>> Start

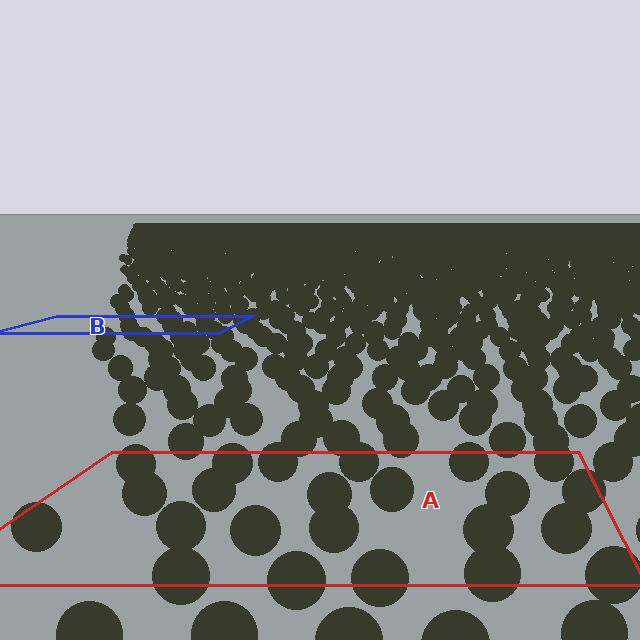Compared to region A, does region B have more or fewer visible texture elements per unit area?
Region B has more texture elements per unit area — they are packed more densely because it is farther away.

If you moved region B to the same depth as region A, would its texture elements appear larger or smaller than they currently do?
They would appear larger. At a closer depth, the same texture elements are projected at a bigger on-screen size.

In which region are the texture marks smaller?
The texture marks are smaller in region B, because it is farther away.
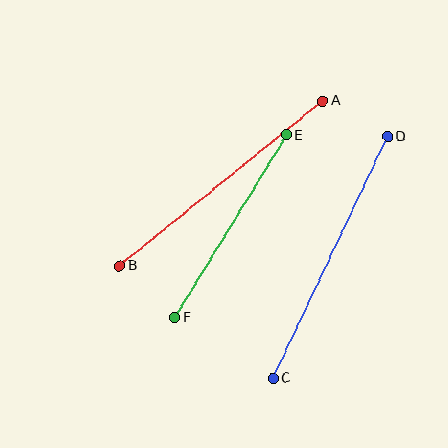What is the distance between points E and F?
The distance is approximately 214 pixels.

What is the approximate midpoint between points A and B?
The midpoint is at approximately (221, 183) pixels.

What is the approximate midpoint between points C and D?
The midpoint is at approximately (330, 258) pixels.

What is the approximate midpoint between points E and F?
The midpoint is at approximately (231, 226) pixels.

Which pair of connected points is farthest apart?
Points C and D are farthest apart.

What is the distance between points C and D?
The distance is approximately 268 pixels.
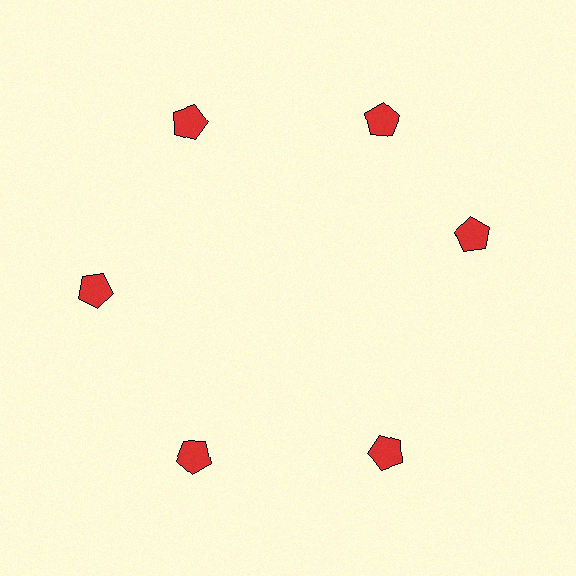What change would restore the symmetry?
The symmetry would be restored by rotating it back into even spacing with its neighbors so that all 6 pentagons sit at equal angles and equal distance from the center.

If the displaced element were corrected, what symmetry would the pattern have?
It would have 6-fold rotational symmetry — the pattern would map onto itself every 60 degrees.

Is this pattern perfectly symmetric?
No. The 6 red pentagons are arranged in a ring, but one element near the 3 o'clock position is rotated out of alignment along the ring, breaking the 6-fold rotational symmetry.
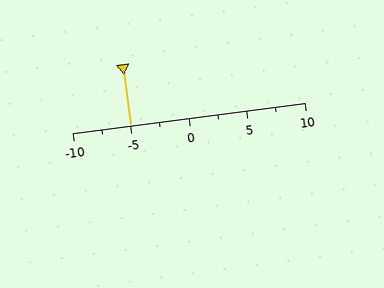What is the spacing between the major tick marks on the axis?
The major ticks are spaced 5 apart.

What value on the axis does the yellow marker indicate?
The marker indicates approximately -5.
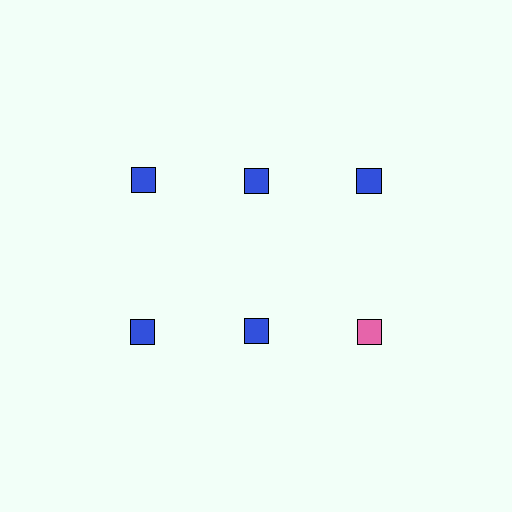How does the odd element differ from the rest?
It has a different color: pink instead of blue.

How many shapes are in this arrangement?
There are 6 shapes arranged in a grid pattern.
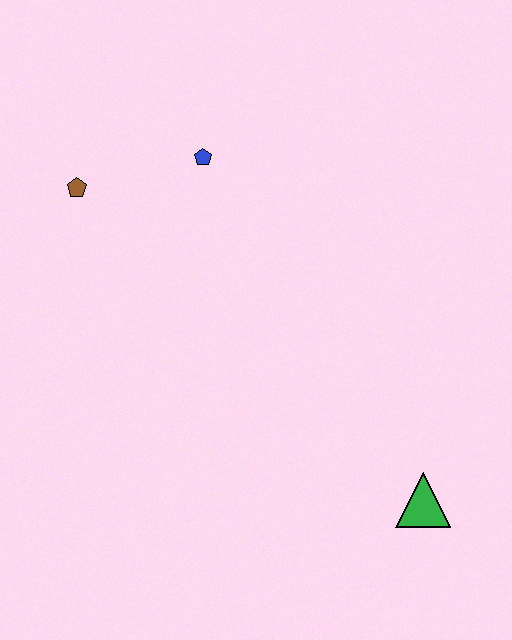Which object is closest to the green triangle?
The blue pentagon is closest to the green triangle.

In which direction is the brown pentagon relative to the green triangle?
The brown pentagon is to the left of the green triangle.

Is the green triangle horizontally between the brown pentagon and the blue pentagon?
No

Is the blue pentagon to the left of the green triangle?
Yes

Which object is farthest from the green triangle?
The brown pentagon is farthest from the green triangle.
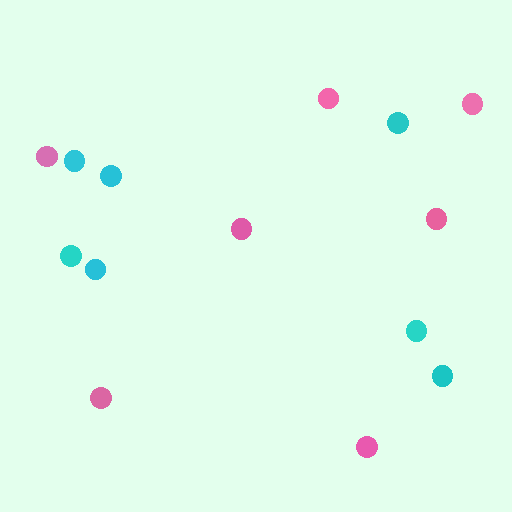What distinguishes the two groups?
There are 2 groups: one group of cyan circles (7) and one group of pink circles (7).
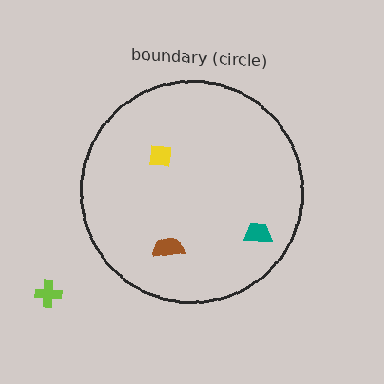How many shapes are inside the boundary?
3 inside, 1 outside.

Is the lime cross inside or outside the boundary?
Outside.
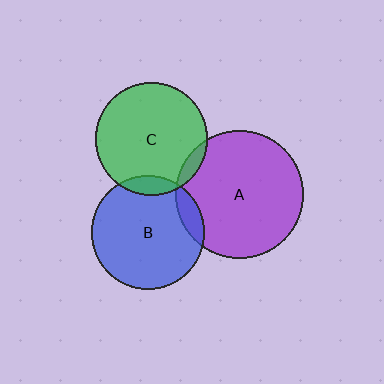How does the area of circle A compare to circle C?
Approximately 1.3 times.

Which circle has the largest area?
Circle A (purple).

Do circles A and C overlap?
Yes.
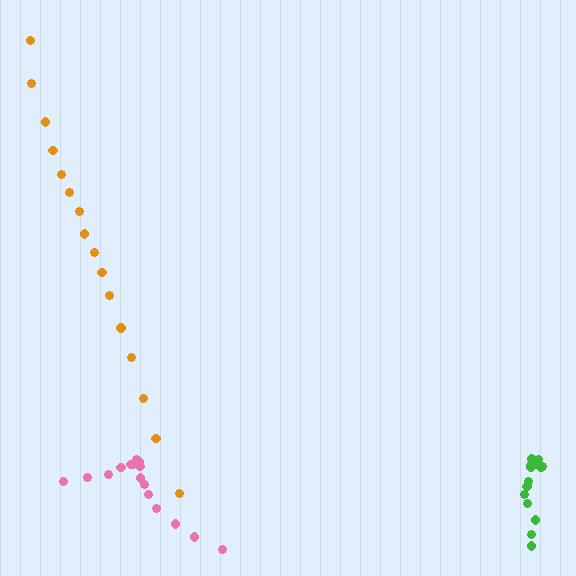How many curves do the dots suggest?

>> End

▸ **Directive**:
Exactly as they appear, repeat the lines from the one containing "Which circle has the largest area?" through the last line of the entries, counting both ends. Pictures stay out.

▸ **Finished task**:
Which circle has the largest area?
Circle A (purple).

Do circles A and C overlap?
Yes.
How many curves do the dots suggest?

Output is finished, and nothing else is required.